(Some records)
___
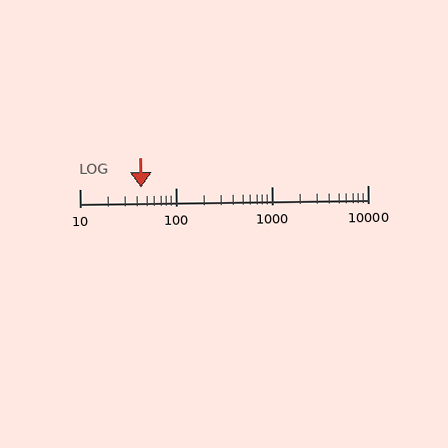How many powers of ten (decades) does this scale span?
The scale spans 3 decades, from 10 to 10000.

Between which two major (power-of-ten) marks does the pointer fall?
The pointer is between 10 and 100.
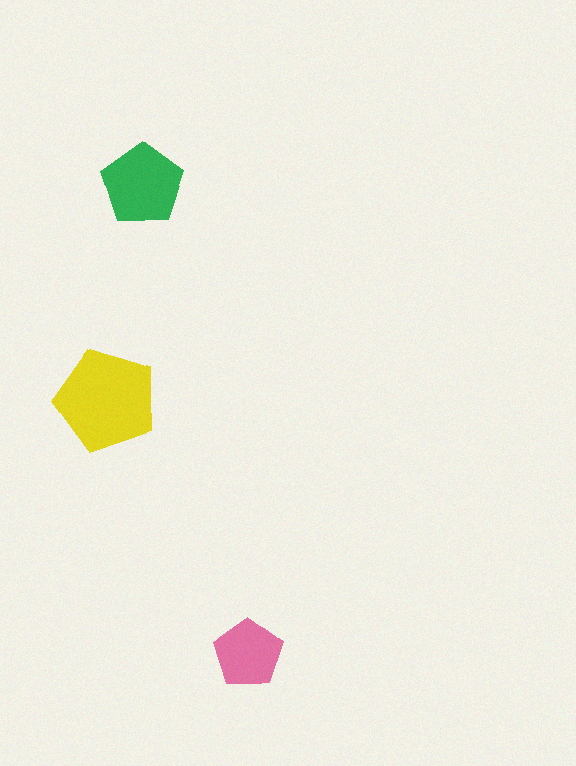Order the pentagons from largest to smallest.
the yellow one, the green one, the pink one.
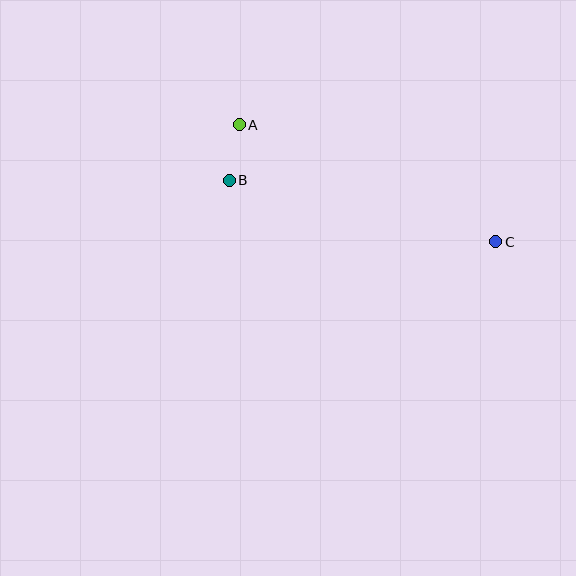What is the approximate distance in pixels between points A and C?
The distance between A and C is approximately 282 pixels.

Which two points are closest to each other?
Points A and B are closest to each other.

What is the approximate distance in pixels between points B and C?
The distance between B and C is approximately 273 pixels.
___
**Written task**
Reproduce the entries above word for word. Pictures stay out.

**Exercise result**
How many powers of ten (decades) does this scale span?
The scale spans 3 decades, from 10 to 10000.

Between which two major (power-of-ten) marks does the pointer fall?
The pointer is between 10 and 100.
Order the pentagons from largest to smallest.
the yellow one, the green one, the pink one.
What is the approximate distance in pixels between points A and C?
The distance between A and C is approximately 282 pixels.

Which two points are closest to each other?
Points A and B are closest to each other.

What is the approximate distance in pixels between points B and C?
The distance between B and C is approximately 273 pixels.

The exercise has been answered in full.